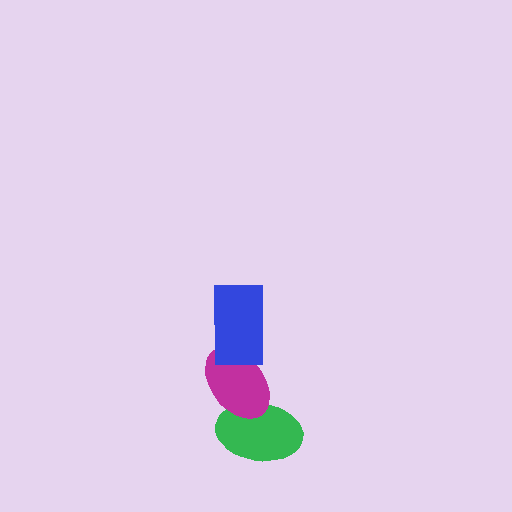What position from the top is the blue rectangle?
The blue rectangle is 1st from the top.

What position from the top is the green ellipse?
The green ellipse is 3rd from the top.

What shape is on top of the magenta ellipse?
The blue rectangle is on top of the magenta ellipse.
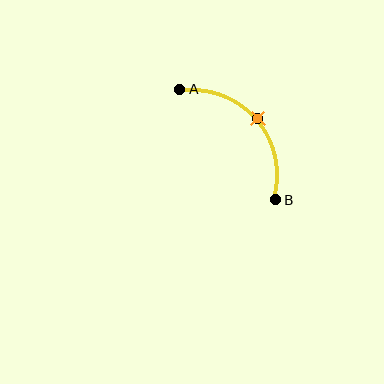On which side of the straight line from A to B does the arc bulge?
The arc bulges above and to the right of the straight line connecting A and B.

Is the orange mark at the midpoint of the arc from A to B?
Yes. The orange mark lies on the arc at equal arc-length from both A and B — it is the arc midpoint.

-*-

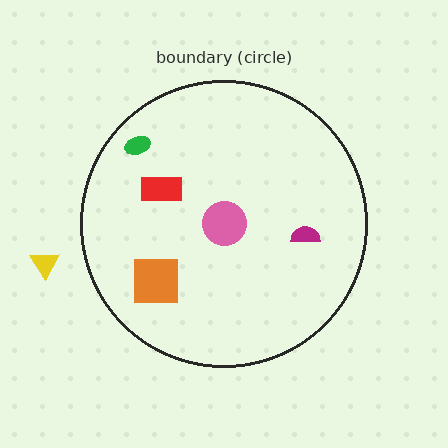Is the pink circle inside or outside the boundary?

-*-

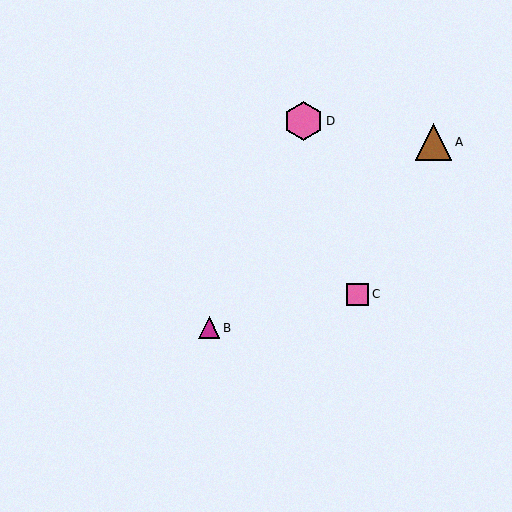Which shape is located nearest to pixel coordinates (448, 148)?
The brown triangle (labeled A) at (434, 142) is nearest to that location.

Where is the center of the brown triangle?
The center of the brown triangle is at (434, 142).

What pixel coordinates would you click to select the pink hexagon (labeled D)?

-*-

YOUR INSTRUCTIONS – Up in the listing, locate the line with "Which shape is"; print it and every line after it down to the line with "What pixel coordinates", which is included too. Skip the pictures.

RESULT FOR THIS TASK –
Which shape is located nearest to pixel coordinates (448, 148)?
The brown triangle (labeled A) at (434, 142) is nearest to that location.

Where is the center of the brown triangle?
The center of the brown triangle is at (434, 142).

What pixel coordinates would you click to select the pink hexagon (labeled D)?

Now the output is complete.